• [Problem description]
Extract every line between the one with "What is the approximate" and the end of the entries, both included, word for word and free of pictures.

• [Extracted information]
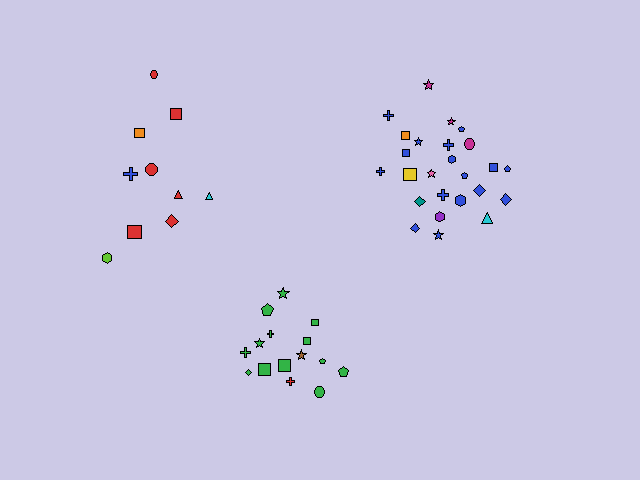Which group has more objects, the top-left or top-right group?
The top-right group.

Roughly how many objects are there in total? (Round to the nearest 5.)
Roughly 50 objects in total.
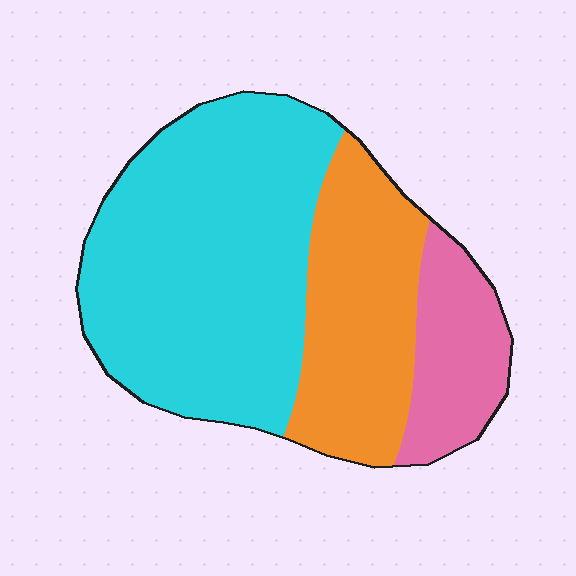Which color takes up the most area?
Cyan, at roughly 55%.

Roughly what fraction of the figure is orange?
Orange takes up about one quarter (1/4) of the figure.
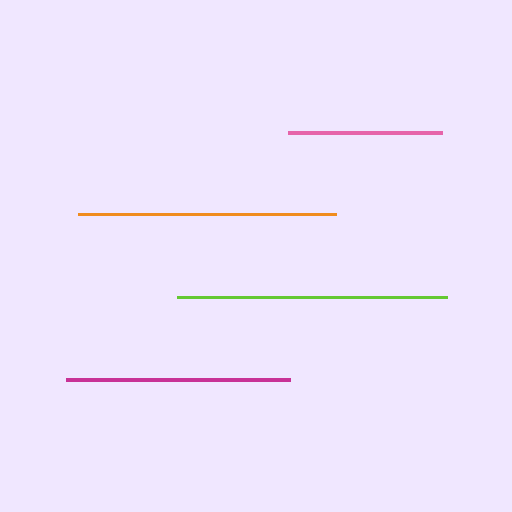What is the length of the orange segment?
The orange segment is approximately 258 pixels long.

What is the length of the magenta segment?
The magenta segment is approximately 225 pixels long.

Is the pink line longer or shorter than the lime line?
The lime line is longer than the pink line.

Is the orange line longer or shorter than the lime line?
The lime and orange lines are approximately the same length (about 270 and 258 pixels).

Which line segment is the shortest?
The pink line is the shortest at approximately 153 pixels.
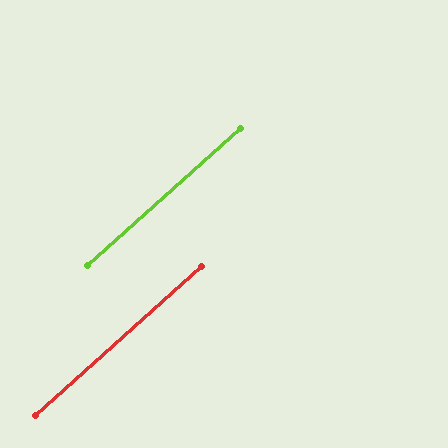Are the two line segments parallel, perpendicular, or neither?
Parallel — their directions differ by only 0.0°.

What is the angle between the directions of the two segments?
Approximately 0 degrees.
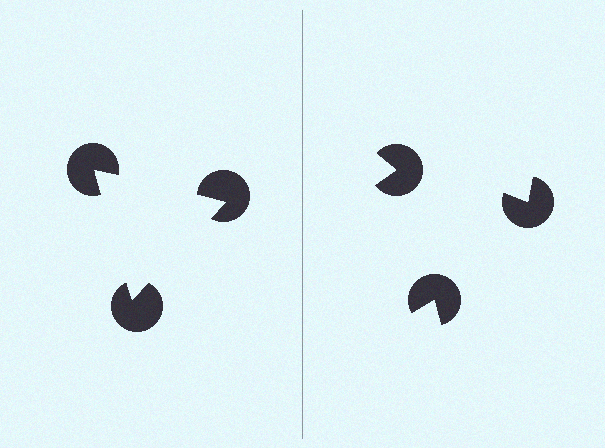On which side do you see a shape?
An illusory triangle appears on the left side. On the right side the wedge cuts are rotated, so no coherent shape forms.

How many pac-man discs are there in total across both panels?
6 — 3 on each side.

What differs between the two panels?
The pac-man discs are positioned identically on both sides; only the wedge orientations differ. On the left they align to a triangle; on the right they are misaligned.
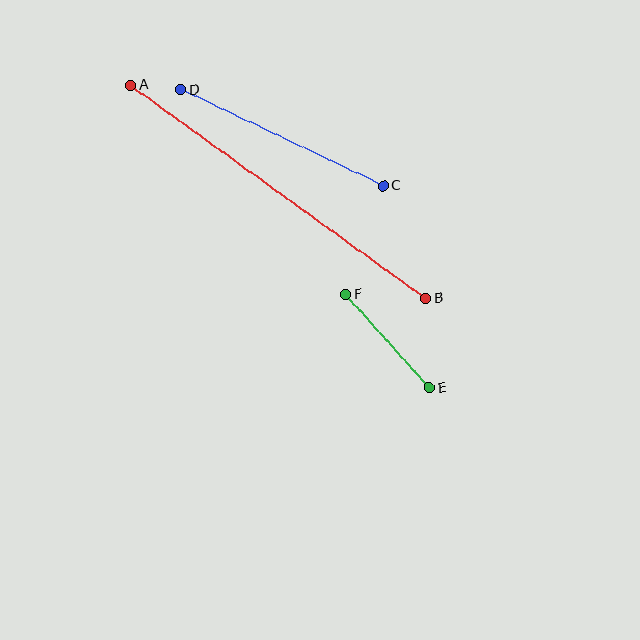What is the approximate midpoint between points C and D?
The midpoint is at approximately (282, 138) pixels.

• [Correct output]
What is the approximate midpoint between points C and D?
The midpoint is at approximately (282, 138) pixels.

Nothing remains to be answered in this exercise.